▶ _GIVEN PROBLEM_: Retype the rows below word for word, from the line containing "Where is left" through the line containing "296L287 318L304 327H325L359", with both ends included.

▶ _INPUT_:
------------------------------------------------

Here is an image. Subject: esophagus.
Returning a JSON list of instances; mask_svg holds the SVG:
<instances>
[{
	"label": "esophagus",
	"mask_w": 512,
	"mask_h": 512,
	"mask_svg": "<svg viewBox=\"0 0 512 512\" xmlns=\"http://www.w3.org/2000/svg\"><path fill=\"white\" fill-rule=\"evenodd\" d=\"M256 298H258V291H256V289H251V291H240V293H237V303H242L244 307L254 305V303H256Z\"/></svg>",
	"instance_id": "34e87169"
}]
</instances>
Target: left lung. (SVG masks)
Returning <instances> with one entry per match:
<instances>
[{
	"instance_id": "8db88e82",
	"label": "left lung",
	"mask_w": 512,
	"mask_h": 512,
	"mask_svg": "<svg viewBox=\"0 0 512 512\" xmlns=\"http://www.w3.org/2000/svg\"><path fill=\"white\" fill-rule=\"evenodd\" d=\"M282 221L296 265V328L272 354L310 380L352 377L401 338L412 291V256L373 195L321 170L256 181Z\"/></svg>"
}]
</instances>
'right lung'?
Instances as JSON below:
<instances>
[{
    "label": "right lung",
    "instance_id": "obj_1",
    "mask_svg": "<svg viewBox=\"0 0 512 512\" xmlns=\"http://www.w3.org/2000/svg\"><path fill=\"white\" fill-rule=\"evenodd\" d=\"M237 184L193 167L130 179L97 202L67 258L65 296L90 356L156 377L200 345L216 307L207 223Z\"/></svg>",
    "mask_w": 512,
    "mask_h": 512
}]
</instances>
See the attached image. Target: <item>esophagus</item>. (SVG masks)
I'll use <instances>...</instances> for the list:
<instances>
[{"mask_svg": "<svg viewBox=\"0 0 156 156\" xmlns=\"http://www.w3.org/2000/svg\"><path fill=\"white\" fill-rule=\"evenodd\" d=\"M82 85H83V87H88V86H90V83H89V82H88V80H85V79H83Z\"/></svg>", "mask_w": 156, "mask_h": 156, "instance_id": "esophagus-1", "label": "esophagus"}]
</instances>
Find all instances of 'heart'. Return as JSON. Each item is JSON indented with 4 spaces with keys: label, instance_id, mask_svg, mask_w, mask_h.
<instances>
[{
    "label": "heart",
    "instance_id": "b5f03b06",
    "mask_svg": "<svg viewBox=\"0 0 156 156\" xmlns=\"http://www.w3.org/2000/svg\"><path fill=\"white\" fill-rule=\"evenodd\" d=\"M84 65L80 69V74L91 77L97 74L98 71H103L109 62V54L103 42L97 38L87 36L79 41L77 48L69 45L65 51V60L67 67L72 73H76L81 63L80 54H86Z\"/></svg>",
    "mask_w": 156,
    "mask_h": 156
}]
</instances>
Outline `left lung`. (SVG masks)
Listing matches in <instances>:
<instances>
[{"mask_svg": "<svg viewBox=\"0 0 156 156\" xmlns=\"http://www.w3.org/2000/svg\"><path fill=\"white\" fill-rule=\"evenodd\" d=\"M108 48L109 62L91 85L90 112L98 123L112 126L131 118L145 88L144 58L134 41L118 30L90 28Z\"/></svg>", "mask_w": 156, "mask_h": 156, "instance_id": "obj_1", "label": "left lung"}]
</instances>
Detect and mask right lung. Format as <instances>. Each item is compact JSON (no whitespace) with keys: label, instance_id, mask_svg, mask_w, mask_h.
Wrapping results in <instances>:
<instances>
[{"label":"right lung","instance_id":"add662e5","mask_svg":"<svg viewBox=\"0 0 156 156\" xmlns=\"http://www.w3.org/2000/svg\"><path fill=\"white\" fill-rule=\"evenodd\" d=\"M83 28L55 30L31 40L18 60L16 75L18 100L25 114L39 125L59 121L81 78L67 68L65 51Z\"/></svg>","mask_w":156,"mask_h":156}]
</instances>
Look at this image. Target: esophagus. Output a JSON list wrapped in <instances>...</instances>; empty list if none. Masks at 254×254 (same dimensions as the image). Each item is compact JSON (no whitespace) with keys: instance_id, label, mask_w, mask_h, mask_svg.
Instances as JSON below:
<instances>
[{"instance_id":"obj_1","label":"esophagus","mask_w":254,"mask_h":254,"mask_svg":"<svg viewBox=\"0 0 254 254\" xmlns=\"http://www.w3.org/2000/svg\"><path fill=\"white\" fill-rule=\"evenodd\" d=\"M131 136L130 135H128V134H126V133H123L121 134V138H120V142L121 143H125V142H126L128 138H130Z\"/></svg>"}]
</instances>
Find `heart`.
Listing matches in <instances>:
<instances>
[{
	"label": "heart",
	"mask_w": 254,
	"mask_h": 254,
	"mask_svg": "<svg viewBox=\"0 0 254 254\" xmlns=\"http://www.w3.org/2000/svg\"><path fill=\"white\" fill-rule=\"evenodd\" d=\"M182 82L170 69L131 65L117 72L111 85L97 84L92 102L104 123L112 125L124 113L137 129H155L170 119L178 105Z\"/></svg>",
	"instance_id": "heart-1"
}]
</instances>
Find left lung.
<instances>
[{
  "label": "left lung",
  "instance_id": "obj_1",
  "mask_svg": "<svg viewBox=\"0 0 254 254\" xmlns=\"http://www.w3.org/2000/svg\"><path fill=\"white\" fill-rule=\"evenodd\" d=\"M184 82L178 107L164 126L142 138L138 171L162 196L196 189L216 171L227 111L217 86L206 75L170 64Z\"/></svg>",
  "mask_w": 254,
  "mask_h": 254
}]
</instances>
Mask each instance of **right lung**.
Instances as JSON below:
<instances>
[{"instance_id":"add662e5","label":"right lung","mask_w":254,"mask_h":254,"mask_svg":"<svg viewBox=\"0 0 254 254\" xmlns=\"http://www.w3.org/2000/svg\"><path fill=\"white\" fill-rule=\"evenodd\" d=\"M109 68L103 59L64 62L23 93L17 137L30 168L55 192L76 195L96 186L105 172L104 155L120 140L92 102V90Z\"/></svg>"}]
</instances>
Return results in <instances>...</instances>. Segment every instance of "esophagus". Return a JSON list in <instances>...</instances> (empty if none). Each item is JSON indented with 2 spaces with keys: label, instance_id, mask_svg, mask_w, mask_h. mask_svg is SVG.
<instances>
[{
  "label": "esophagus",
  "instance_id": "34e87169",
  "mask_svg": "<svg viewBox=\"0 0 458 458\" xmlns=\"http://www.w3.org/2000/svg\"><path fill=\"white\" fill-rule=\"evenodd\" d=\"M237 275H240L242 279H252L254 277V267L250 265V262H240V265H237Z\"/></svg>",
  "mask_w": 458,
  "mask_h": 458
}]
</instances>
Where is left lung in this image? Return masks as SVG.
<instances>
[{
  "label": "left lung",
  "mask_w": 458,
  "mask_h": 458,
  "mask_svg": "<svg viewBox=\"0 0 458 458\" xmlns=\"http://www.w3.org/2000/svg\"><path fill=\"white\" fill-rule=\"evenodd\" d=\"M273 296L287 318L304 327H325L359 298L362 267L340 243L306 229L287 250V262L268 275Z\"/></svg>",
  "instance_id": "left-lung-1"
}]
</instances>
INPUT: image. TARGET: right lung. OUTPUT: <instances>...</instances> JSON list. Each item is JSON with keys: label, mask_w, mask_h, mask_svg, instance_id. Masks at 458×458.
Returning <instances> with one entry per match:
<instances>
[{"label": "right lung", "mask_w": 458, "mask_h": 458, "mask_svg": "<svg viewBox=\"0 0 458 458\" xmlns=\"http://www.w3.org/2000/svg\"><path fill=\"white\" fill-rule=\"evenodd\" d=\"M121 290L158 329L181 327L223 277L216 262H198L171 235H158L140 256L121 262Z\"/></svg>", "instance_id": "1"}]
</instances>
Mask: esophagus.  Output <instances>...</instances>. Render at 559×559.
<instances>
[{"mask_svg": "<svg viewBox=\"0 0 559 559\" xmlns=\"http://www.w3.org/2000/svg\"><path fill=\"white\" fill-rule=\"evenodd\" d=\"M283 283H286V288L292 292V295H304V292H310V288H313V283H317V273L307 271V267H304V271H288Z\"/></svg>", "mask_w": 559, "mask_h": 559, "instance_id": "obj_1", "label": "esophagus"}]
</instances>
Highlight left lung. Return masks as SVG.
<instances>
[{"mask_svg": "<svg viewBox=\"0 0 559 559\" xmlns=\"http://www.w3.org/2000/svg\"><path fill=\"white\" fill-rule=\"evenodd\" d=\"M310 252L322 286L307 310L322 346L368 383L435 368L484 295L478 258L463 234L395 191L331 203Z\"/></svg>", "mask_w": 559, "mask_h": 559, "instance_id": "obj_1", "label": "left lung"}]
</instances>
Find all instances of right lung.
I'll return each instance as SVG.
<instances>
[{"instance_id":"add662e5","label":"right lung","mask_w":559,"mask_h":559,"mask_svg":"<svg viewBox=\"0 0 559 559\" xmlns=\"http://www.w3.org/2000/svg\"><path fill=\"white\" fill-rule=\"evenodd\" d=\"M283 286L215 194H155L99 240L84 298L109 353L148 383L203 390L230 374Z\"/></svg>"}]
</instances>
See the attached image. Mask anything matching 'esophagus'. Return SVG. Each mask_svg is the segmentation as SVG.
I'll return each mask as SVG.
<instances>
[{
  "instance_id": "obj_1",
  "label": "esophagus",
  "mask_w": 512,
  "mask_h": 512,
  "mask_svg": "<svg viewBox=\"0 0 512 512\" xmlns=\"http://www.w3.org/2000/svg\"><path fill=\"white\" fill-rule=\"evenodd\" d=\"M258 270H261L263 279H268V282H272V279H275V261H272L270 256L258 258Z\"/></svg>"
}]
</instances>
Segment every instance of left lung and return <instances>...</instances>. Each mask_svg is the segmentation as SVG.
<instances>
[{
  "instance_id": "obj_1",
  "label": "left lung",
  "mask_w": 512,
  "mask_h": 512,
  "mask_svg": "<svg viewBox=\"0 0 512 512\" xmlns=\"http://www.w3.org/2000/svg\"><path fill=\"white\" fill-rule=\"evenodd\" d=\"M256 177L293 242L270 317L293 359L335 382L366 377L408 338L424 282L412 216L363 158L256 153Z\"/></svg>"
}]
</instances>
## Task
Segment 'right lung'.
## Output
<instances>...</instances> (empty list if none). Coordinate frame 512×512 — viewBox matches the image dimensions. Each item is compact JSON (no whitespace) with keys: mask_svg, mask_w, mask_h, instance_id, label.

------------------------------------------------

▶ _COMPLETE RESPONSE_:
Where is left lung in this image? Return masks as SVG.
<instances>
[{
  "label": "left lung",
  "mask_w": 458,
  "mask_h": 458,
  "mask_svg": "<svg viewBox=\"0 0 458 458\" xmlns=\"http://www.w3.org/2000/svg\"><path fill=\"white\" fill-rule=\"evenodd\" d=\"M273 296L287 318L304 327H325L359 298L362 267L340 243L306 229L287 250V262L268 275Z\"/></svg>",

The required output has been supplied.